Record set START

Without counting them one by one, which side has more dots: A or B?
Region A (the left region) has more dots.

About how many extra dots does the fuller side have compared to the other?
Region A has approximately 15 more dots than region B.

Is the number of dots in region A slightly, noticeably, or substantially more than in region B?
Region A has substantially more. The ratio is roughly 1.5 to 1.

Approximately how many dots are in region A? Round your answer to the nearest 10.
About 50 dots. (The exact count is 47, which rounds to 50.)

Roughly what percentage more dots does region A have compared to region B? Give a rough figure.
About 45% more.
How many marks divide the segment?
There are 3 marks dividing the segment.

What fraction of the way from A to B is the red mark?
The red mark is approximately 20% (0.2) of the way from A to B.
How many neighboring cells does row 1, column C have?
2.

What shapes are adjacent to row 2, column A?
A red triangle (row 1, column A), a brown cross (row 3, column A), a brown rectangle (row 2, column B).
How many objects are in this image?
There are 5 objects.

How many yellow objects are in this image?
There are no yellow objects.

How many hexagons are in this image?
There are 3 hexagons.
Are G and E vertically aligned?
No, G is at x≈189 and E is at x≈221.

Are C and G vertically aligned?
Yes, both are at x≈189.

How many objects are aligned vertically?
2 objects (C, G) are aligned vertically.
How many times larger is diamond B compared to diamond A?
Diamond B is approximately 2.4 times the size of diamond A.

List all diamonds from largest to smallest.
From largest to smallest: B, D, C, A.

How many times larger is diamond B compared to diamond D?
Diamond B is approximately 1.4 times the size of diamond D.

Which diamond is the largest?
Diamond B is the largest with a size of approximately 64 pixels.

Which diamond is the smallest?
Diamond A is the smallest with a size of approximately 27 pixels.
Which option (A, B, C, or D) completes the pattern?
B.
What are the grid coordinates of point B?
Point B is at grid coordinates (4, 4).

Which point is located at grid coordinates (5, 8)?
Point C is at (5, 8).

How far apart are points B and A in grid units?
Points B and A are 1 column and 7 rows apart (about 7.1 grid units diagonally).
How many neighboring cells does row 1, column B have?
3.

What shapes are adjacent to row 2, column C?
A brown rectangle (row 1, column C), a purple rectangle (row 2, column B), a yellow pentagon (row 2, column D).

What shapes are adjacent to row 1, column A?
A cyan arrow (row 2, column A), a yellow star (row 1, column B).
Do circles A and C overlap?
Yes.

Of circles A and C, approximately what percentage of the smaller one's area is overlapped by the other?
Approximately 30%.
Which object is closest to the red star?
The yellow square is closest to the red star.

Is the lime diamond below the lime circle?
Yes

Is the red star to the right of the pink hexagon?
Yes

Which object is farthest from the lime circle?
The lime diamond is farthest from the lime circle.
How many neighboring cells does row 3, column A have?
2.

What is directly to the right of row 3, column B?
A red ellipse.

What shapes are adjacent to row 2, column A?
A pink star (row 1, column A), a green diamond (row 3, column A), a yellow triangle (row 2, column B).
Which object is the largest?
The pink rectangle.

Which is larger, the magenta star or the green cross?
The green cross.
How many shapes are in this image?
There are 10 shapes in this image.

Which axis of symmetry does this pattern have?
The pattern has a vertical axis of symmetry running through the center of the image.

Record set END

What to do: Restate all of the entries above precisely.

The answer:
Without counting them one by one, which side has more dots: A or B?
Region A (the left region) has more dots.

About how many extra dots does the fuller side have compared to the other?
Region A has approximately 15 more dots than region B.

Is the number of dots in region A slightly, noticeably, or substantially more than in region B?
Region A has substantially more. The ratio is roughly 1.5 to 1.

Approximately how many dots are in region A? Round your answer to the nearest 10.
About 50 dots. (The exact count is 47, which rounds to 50.)

Roughly what percentage more dots does region A have compared to region B? Give a rough figure.
About 45% more.
How many marks divide the segment?
There are 3 marks dividing the segment.

What fraction of the way from A to B is the red mark?
The red mark is approximately 20% (0.2) of the way from A to B.
How many neighboring cells does row 1, column C have?
2.

What shapes are adjacent to row 2, column A?
A red triangle (row 1, column A), a brown cross (row 3, column A), a brown rectangle (row 2, column B).
How many objects are in this image?
There are 5 objects.

How many yellow objects are in this image?
There are no yellow objects.

How many hexagons are in this image?
There are 3 hexagons.
Are G and E vertically aligned?
No, G is at x≈189 and E is at x≈221.

Are C and G vertically aligned?
Yes, both are at x≈189.

How many objects are aligned vertically?
2 objects (C, G) are aligned vertically.
How many times larger is diamond B compared to diamond A?
Diamond B is approximately 2.4 times the size of diamond A.

List all diamonds from largest to smallest.
From largest to smallest: B, D, C, A.

How many times larger is diamond B compared to diamond D?
Diamond B is approximately 1.4 times the size of diamond D.

Which diamond is the largest?
Diamond B is the largest with a size of approximately 64 pixels.

Which diamond is the smallest?
Diamond A is the smallest with a size of approximately 27 pixels.
Which option (A, B, C, or D) completes the pattern?
B.
What are the grid coordinates of point B?
Point B is at grid coordinates (4, 4).

Which point is located at grid coordinates (5, 8)?
Point C is at (5, 8).

How far apart are points B and A in grid units?
Points B and A are 1 column and 7 rows apart (about 7.1 grid units diagonally).
How many neighboring cells does row 1, column B have?
3.

What shapes are adjacent to row 2, column C?
A brown rectangle (row 1, column C), a purple rectangle (row 2, column B), a yellow pentagon (row 2, column D).

What shapes are adjacent to row 1, column A?
A cyan arrow (row 2, column A), a yellow star (row 1, column B).
Do circles A and C overlap?
Yes.

Of circles A and C, approximately what percentage of the smaller one's area is overlapped by the other?
Approximately 30%.
Which object is closest to the red star?
The yellow square is closest to the red star.

Is the lime diamond below the lime circle?
Yes

Is the red star to the right of the pink hexagon?
Yes

Which object is farthest from the lime circle?
The lime diamond is farthest from the lime circle.
How many neighboring cells does row 3, column A have?
2.

What is directly to the right of row 3, column B?
A red ellipse.

What shapes are adjacent to row 2, column A?
A pink star (row 1, column A), a green diamond (row 3, column A), a yellow triangle (row 2, column B).
Which object is the largest?
The pink rectangle.

Which is larger, the magenta star or the green cross?
The green cross.
How many shapes are in this image?
There are 10 shapes in this image.

Which axis of symmetry does this pattern have?
The pattern has a vertical axis of symmetry running through the center of the image.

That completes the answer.